*Exercise instructions*:
Repeat, exactly as written, every line from the one holding "Which object is farthest" through the one holding "Is the orange". Leave out all other lines.

Generated shape exercises
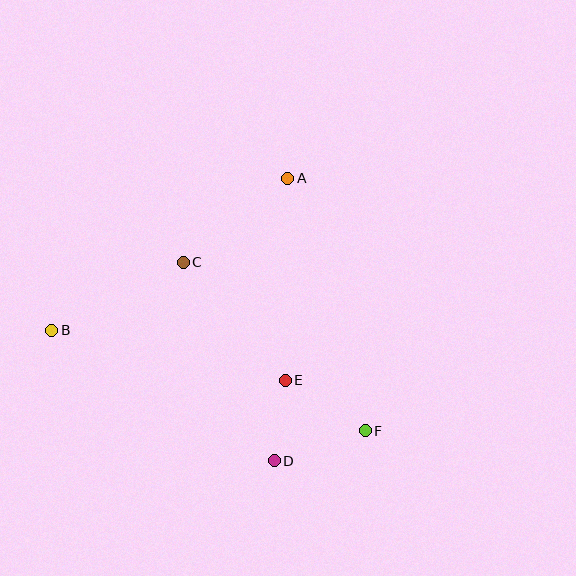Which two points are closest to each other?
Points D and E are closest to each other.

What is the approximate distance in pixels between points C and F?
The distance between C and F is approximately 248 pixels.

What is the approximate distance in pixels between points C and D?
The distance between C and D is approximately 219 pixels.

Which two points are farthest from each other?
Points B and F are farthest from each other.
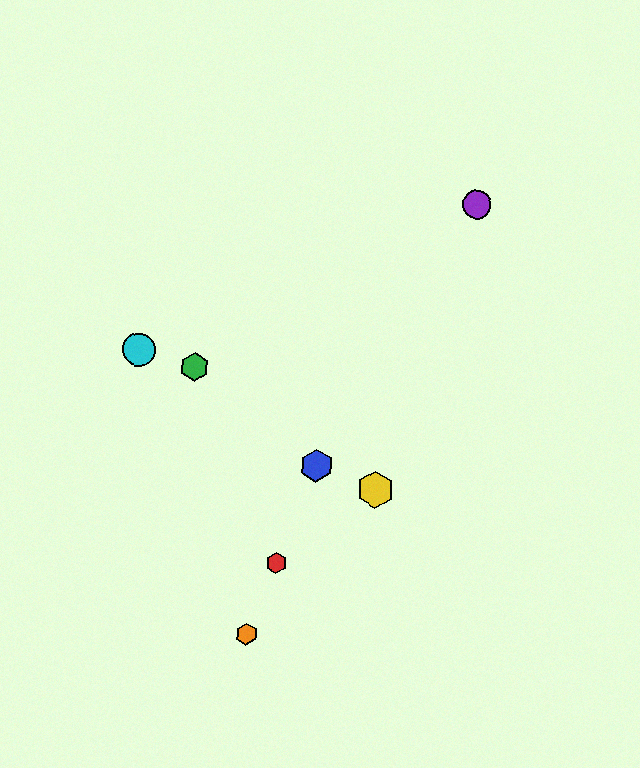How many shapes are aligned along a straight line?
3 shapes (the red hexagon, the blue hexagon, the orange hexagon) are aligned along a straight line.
---
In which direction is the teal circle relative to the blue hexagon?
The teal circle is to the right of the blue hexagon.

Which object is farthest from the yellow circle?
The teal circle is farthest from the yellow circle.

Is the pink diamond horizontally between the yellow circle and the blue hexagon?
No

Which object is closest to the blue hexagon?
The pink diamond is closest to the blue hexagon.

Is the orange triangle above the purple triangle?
==
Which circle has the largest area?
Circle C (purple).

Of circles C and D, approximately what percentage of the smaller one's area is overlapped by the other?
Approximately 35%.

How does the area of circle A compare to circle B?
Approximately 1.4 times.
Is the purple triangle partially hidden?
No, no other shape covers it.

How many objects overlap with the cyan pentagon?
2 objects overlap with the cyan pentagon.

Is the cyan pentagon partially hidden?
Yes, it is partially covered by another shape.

*Output below*:
Which object is farthest from the yellow circle?
The teal circle is farthest from the yellow circle.

Is the pink diamond horizontally between the yellow circle and the blue hexagon?
No

Which object is closest to the blue hexagon?
The pink diamond is closest to the blue hexagon.

Is the orange triangle above the purple triangle?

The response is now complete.